[START OF Stored data]

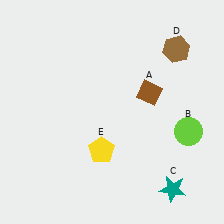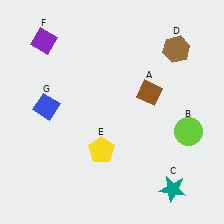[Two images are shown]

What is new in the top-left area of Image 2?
A purple diamond (F) was added in the top-left area of Image 2.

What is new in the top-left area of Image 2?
A blue diamond (G) was added in the top-left area of Image 2.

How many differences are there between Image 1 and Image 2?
There are 2 differences between the two images.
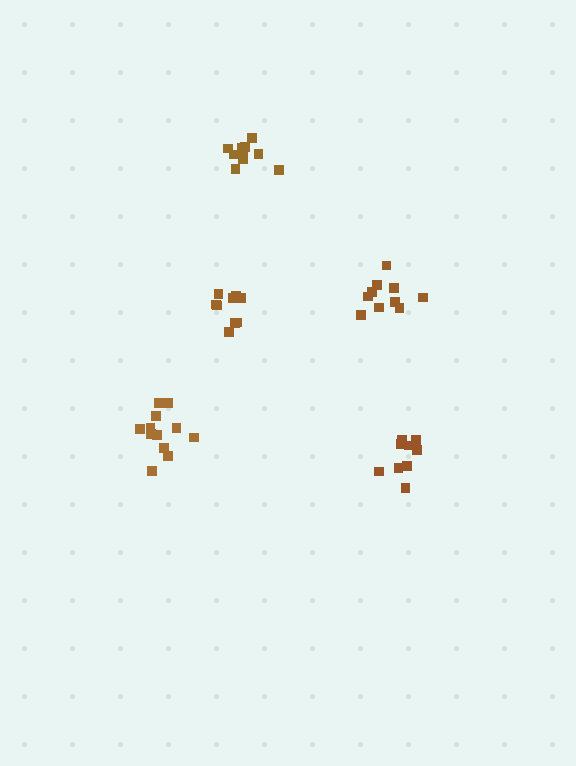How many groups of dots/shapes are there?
There are 5 groups.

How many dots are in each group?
Group 1: 10 dots, Group 2: 12 dots, Group 3: 9 dots, Group 4: 9 dots, Group 5: 10 dots (50 total).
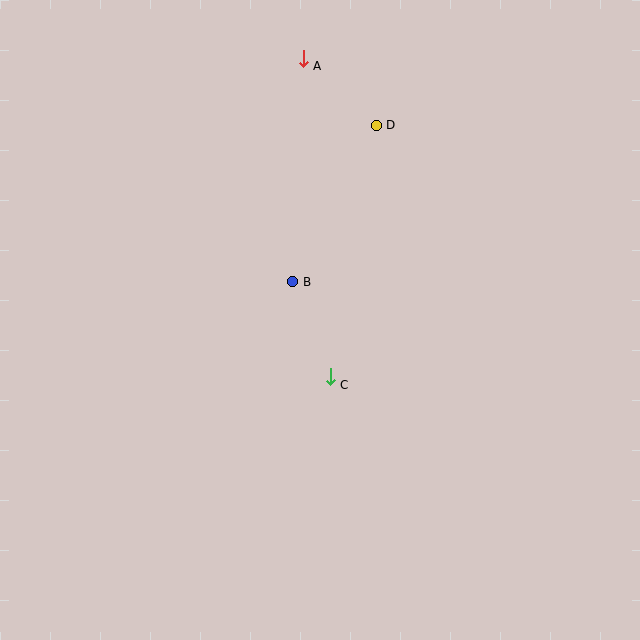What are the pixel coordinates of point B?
Point B is at (293, 282).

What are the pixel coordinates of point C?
Point C is at (330, 385).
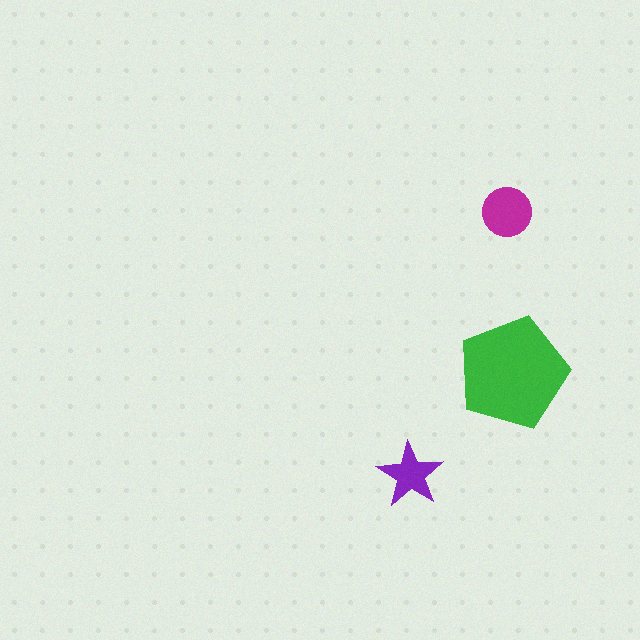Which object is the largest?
The green pentagon.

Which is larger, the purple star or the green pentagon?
The green pentagon.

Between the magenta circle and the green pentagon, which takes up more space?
The green pentagon.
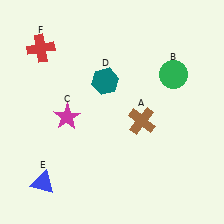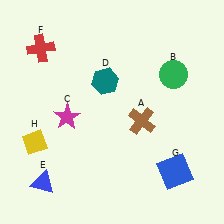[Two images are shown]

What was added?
A blue square (G), a yellow diamond (H) were added in Image 2.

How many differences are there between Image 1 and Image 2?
There are 2 differences between the two images.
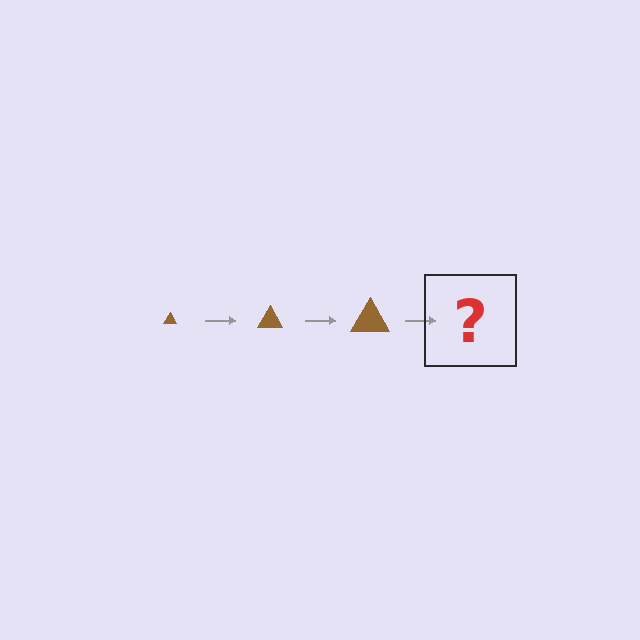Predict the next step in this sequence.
The next step is a brown triangle, larger than the previous one.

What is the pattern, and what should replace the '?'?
The pattern is that the triangle gets progressively larger each step. The '?' should be a brown triangle, larger than the previous one.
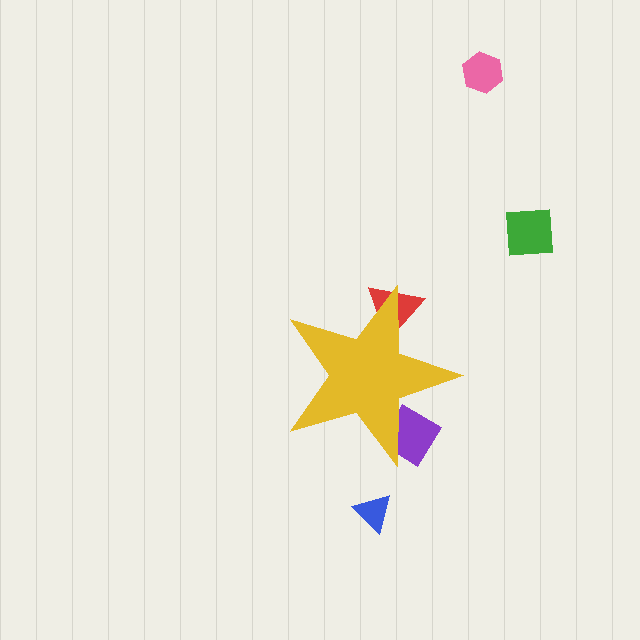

[END OF Stored data]

- _Work to be completed_
With pictures left out, extract the lines from the one containing "How many groups of dots/shapes are there?" to the end of the material above, both included, exactly as written.

- _Solution for this exercise_
How many groups of dots/shapes are there?
There are 5 groups.

How many dots are in each group?
Group 1: 10 dots, Group 2: 12 dots, Group 3: 9 dots, Group 4: 9 dots, Group 5: 10 dots (50 total).
What are the pixel coordinates of point B?
Point B is at (293, 282).

What are the pixel coordinates of point C?
Point C is at (330, 385).
Which object is the largest?
The green pentagon.

Which is larger, the purple star or the green pentagon?
The green pentagon.

Between the magenta circle and the green pentagon, which takes up more space?
The green pentagon.
[Two images are shown]

What was added?
A blue square (G), a yellow diamond (H) were added in Image 2.

How many differences are there between Image 1 and Image 2?
There are 2 differences between the two images.
Predict the next step in this sequence.
The next step is a brown triangle, larger than the previous one.

What is the pattern, and what should replace the '?'?
The pattern is that the triangle gets progressively larger each step. The '?' should be a brown triangle, larger than the previous one.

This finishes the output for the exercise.